| Supplied records |

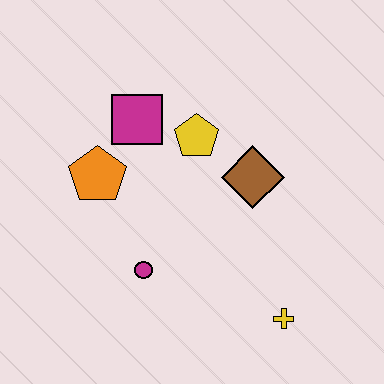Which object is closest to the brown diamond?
The yellow pentagon is closest to the brown diamond.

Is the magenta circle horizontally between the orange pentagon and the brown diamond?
Yes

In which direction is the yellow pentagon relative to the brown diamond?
The yellow pentagon is to the left of the brown diamond.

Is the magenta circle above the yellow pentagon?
No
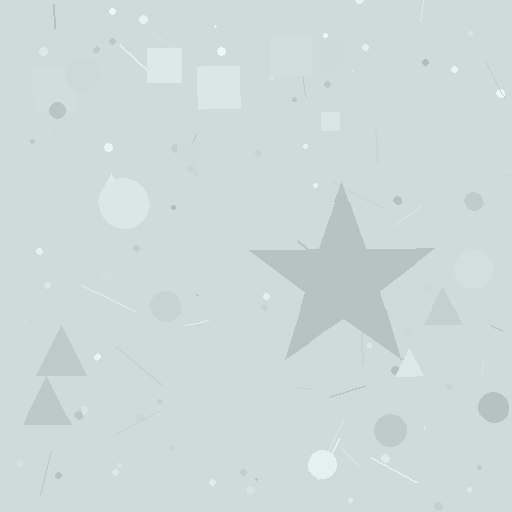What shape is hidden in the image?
A star is hidden in the image.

| What is asked |
Could you reproduce every record above exactly, leaving out the pictures?

| Final result |
Which object is closest to the brown diamond?
The yellow pentagon is closest to the brown diamond.

Is the magenta circle horizontally between the orange pentagon and the brown diamond?
Yes

In which direction is the yellow pentagon relative to the brown diamond?
The yellow pentagon is to the left of the brown diamond.

Is the magenta circle above the yellow pentagon?
No
What shape is hidden in the image?
A star is hidden in the image.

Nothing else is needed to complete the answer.